- [DIRECTIONS]: For this exercise, write out exactly, and only, the lines running from the line that contains "What are the small elements?" through the line that contains "[3 frames are shown]".

* START ENTRIES SUPPLIED *

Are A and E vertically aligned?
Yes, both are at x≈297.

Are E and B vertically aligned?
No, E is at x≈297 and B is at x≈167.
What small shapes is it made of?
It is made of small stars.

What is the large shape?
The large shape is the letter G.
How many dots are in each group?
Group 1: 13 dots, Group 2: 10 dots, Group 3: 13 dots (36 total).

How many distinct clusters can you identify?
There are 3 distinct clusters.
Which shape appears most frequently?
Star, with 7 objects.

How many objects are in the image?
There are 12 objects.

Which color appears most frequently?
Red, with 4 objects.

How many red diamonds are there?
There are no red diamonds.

* END ENTRIES SUPPLIED *
* START ENTRIES SUPPLIED *

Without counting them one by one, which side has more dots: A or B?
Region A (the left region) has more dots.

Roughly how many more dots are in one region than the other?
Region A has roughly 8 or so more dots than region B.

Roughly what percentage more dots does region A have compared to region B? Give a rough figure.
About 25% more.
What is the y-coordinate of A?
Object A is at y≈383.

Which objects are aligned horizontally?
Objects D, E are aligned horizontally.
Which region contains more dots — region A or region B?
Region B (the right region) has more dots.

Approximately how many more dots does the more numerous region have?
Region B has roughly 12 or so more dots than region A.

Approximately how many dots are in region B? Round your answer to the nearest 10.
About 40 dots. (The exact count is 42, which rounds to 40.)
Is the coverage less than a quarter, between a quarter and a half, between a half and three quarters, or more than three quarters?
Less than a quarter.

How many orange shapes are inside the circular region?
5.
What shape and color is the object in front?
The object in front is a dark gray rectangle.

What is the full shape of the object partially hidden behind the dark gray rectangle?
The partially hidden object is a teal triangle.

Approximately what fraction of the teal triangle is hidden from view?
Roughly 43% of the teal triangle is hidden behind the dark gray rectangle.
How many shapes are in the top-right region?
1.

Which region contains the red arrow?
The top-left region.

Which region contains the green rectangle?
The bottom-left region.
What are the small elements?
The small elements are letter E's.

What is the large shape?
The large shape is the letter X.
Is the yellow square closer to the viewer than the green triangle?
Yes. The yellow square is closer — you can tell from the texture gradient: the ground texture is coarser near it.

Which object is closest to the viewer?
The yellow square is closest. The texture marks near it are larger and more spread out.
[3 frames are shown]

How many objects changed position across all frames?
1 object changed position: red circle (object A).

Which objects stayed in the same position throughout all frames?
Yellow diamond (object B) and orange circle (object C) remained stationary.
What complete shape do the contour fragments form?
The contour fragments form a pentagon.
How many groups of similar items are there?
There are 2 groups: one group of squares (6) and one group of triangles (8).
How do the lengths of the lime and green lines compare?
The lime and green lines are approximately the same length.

* END ENTRIES SUPPLIED *

- [TASK ANSWER]:
What are the small elements?
The small elements are letter E's.

What is the large shape?
The large shape is the letter X.
Is the yellow square closer to the viewer than the green triangle?
Yes. The yellow square is closer — you can tell from the texture gradient: the ground texture is coarser near it.

Which object is closest to the viewer?
The yellow square is closest. The texture marks near it are larger and more spread out.
[3 frames are shown]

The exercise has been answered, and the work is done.